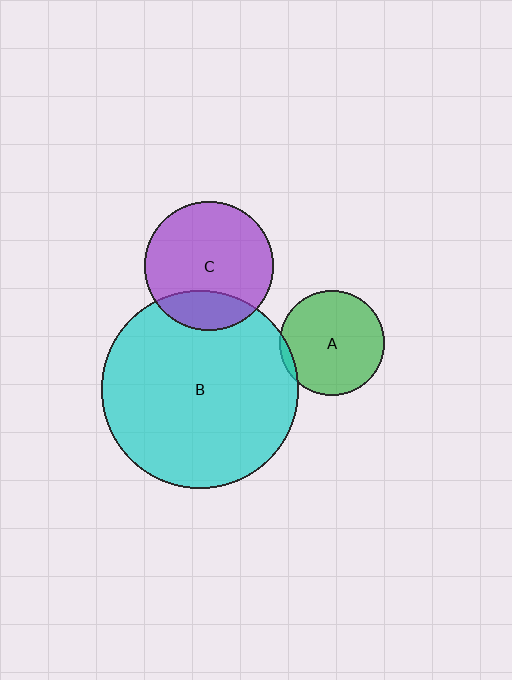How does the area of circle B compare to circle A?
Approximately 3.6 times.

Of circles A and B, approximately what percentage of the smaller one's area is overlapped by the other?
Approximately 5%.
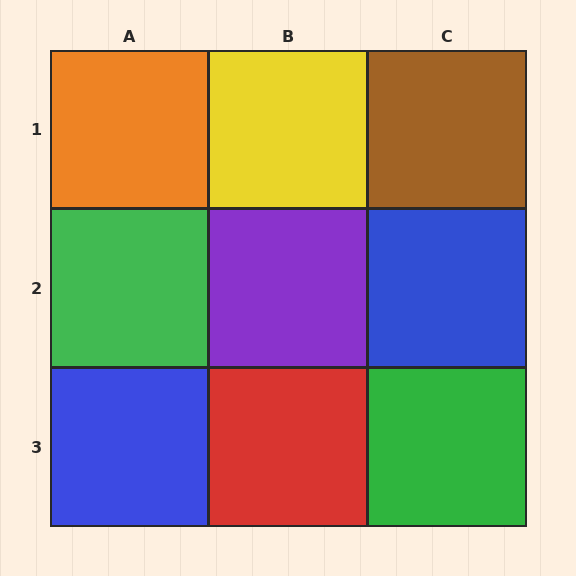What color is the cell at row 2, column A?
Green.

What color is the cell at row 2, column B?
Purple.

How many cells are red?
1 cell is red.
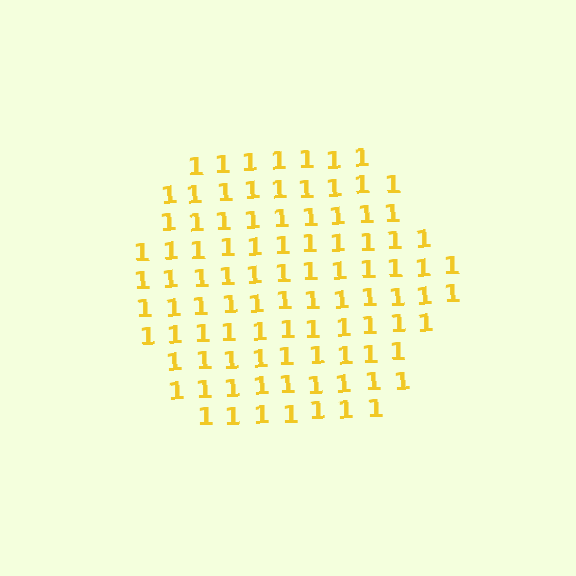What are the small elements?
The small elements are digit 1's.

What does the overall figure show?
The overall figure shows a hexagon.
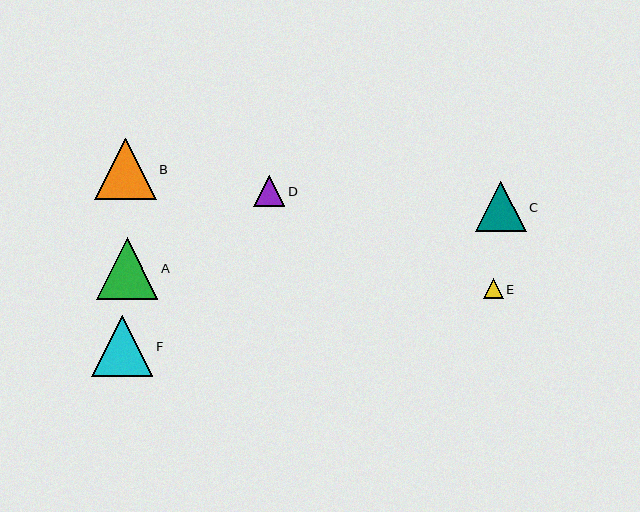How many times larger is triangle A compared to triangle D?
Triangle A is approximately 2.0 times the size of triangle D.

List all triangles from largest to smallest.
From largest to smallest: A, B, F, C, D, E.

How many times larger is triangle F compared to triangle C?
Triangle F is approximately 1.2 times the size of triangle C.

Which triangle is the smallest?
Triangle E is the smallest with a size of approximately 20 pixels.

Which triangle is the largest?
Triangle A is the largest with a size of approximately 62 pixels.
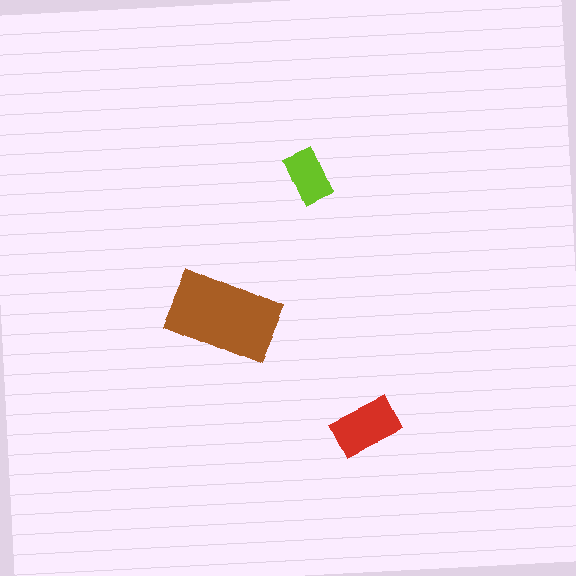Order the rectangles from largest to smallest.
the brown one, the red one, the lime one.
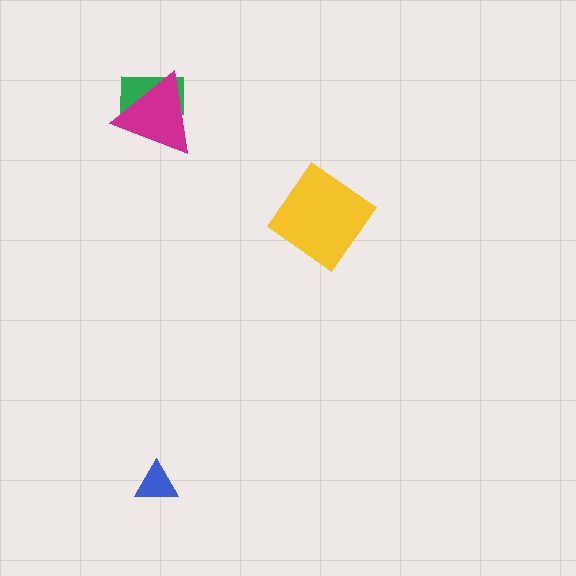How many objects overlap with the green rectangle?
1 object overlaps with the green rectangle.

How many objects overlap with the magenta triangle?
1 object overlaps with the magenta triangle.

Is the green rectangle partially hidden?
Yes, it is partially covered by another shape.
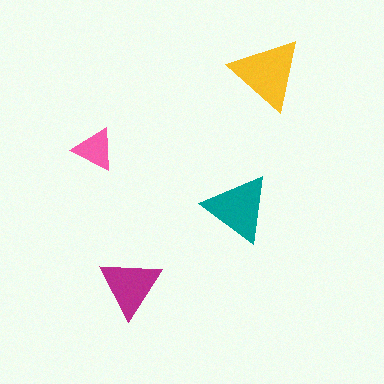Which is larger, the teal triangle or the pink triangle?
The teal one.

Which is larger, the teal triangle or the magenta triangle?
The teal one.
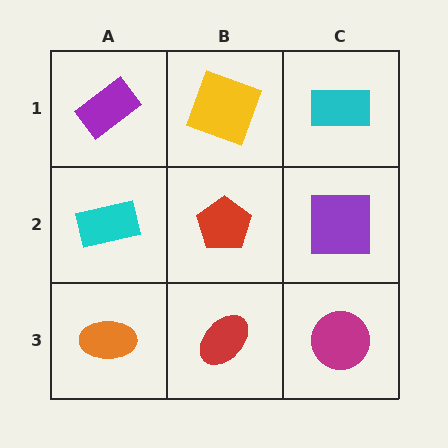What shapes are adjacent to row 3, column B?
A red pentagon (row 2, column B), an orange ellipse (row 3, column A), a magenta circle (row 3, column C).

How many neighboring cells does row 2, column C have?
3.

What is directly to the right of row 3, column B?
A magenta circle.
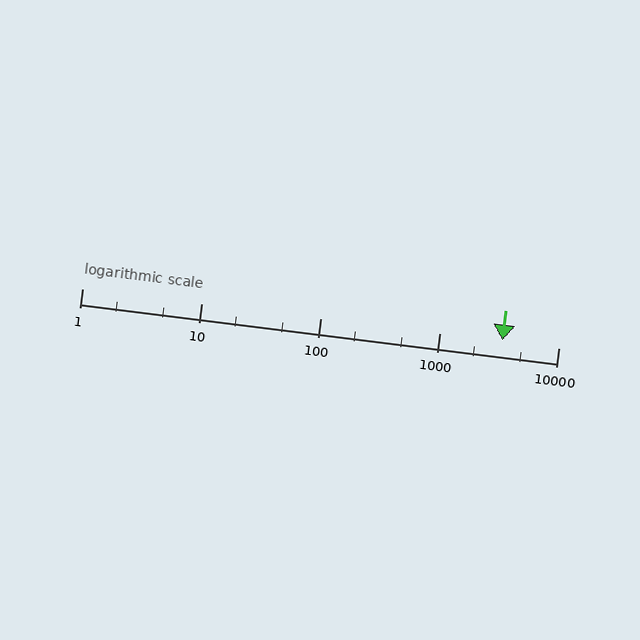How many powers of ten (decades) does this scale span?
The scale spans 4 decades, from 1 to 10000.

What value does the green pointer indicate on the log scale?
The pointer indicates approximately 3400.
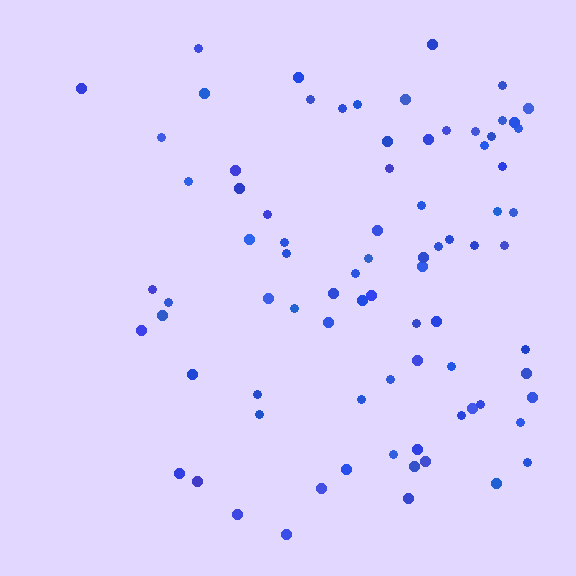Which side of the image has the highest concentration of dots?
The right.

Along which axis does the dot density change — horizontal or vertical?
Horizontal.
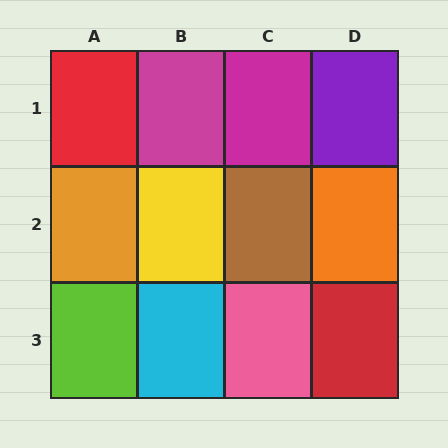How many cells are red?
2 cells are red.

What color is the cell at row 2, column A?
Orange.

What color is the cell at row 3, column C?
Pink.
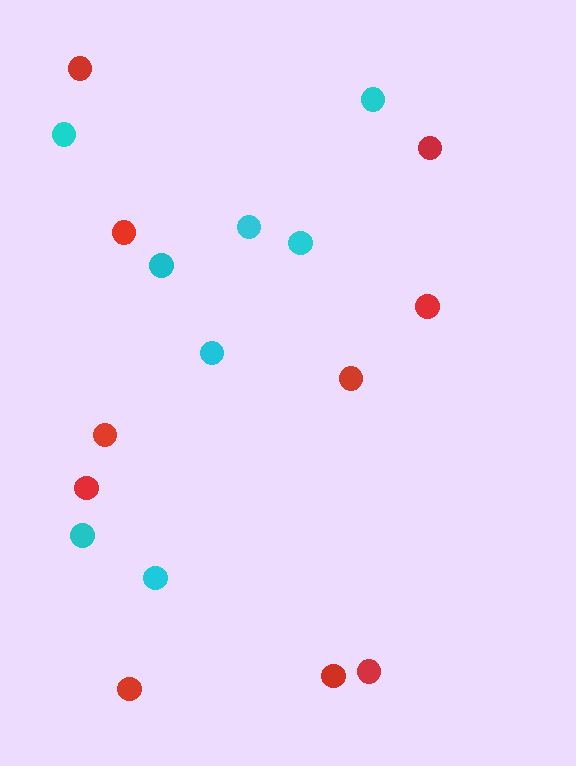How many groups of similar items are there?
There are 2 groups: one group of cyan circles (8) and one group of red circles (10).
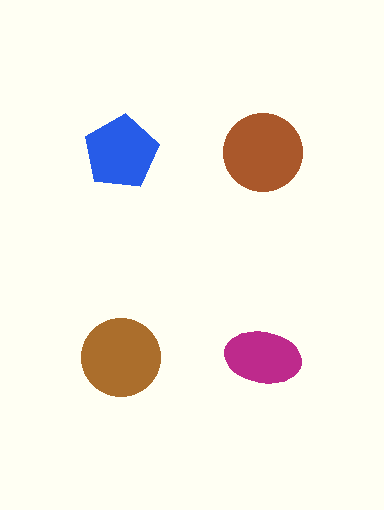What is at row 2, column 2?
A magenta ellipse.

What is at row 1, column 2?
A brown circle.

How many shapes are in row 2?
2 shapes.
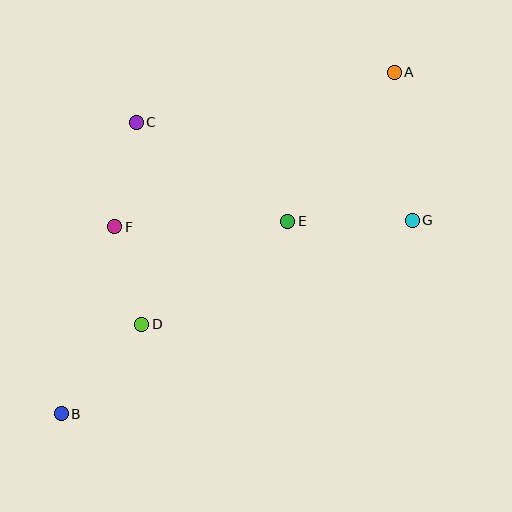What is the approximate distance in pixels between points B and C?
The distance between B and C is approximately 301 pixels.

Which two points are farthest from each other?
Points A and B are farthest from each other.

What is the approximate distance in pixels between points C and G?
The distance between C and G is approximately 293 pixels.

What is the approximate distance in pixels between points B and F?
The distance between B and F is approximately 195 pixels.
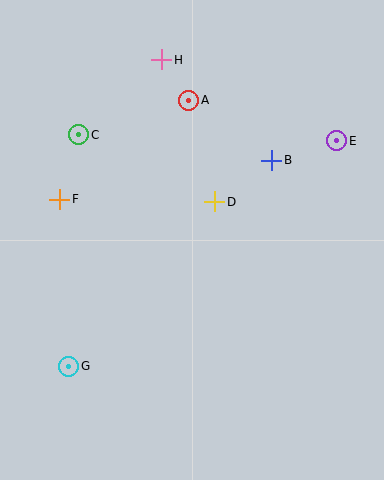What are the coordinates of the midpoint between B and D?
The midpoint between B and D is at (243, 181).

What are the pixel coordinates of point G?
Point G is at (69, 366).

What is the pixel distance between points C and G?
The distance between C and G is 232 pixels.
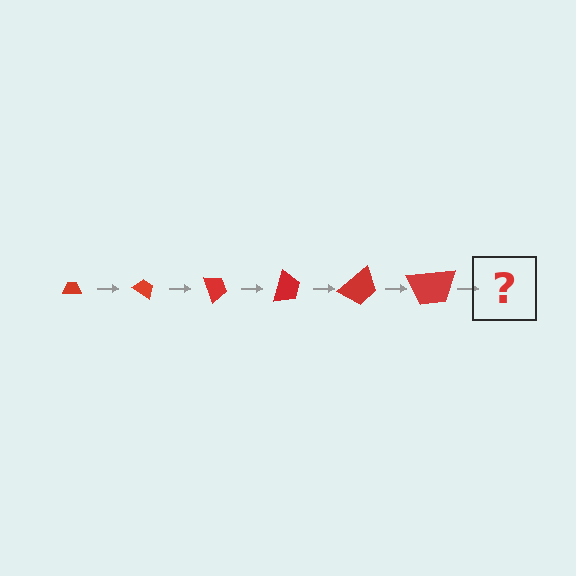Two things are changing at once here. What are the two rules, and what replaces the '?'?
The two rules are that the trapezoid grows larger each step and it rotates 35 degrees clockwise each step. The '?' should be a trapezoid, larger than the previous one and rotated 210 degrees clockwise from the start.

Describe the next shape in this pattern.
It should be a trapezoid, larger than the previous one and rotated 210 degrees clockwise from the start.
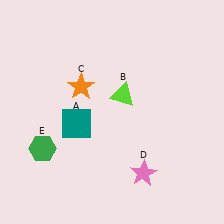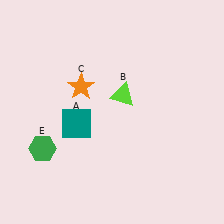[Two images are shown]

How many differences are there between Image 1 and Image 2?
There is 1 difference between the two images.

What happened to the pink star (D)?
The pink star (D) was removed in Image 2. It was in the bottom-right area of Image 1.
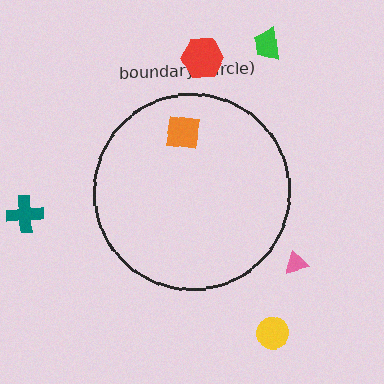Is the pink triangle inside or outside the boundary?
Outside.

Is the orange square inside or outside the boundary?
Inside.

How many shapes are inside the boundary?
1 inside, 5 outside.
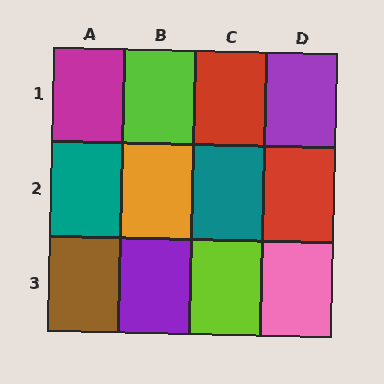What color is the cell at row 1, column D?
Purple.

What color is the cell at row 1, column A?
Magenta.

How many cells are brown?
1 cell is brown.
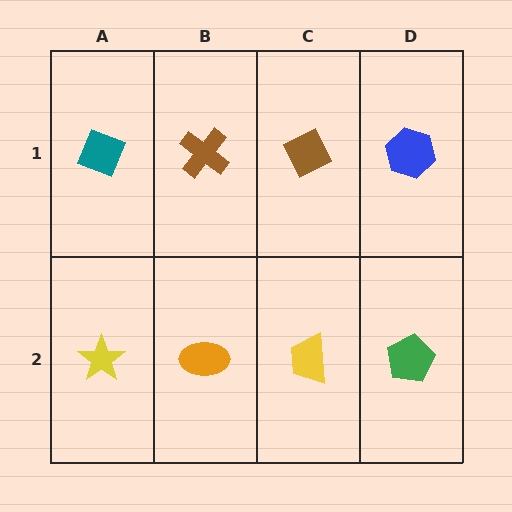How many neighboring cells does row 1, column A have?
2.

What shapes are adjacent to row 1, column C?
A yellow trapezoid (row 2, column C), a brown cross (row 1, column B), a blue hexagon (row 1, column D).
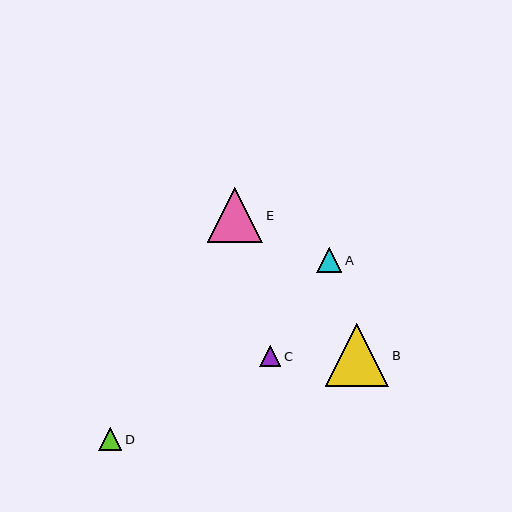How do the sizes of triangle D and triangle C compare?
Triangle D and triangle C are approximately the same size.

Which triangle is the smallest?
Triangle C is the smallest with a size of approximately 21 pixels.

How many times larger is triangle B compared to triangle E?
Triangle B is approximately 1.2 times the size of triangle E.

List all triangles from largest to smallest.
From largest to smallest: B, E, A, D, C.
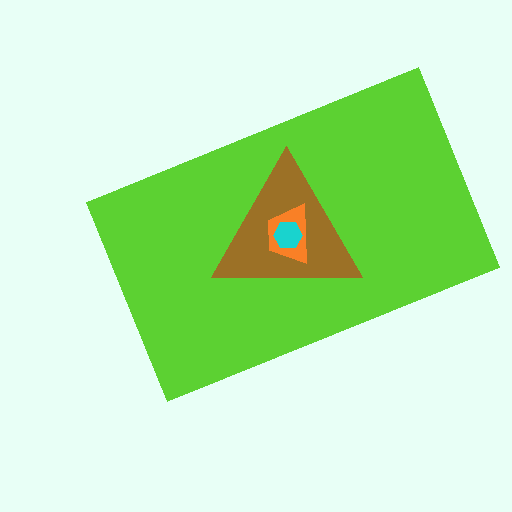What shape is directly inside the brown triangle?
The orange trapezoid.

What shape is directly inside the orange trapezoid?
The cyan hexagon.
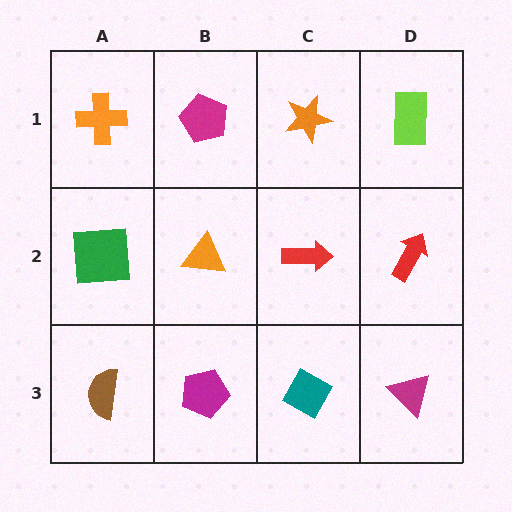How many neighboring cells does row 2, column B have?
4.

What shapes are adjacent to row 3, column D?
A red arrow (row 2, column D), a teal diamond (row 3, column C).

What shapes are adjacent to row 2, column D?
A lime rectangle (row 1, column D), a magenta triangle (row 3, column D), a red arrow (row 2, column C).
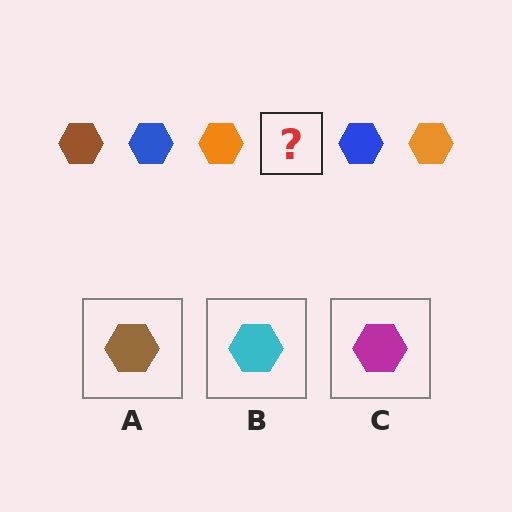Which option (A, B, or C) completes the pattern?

--------------------------------------------------

What the task asks:
Output exactly the lines from the line containing "What happened to the pink star (D)?" through the last line of the records, both included, and leave out every picture.

Answer to this problem:
What happened to the pink star (D)?
The pink star (D) was removed in Image 2. It was in the bottom-right area of Image 1.
Is the pink triangle inside or outside the boundary?
Outside.

Is the orange square inside or outside the boundary?
Inside.

How many shapes are inside the boundary?
1 inside, 5 outside.
What color is the cell at row 1, column D?
Purple.

What color is the cell at row 1, column A?
Magenta.

How many cells are brown?
1 cell is brown.
How many neighboring cells does row 1, column A have?
2.

What shapes are adjacent to row 1, column C?
A yellow trapezoid (row 2, column C), a brown cross (row 1, column B), a blue hexagon (row 1, column D).
How do the sizes of triangle D and triangle C compare?
Triangle D and triangle C are approximately the same size.

Which triangle is the smallest?
Triangle C is the smallest with a size of approximately 21 pixels.

How many times larger is triangle B compared to triangle E?
Triangle B is approximately 1.2 times the size of triangle E.

List all triangles from largest to smallest.
From largest to smallest: B, E, A, D, C.
What shape is directly inside the brown triangle?
The orange trapezoid.

What shape is directly inside the orange trapezoid?
The cyan hexagon.
How many neighboring cells does row 2, column B have?
4.

What shapes are adjacent to row 3, column D?
A red arrow (row 2, column D), a teal diamond (row 3, column C).

What shapes are adjacent to row 2, column D?
A lime rectangle (row 1, column D), a magenta triangle (row 3, column D), a red arrow (row 2, column C).
Which option (A, B, or C) completes the pattern?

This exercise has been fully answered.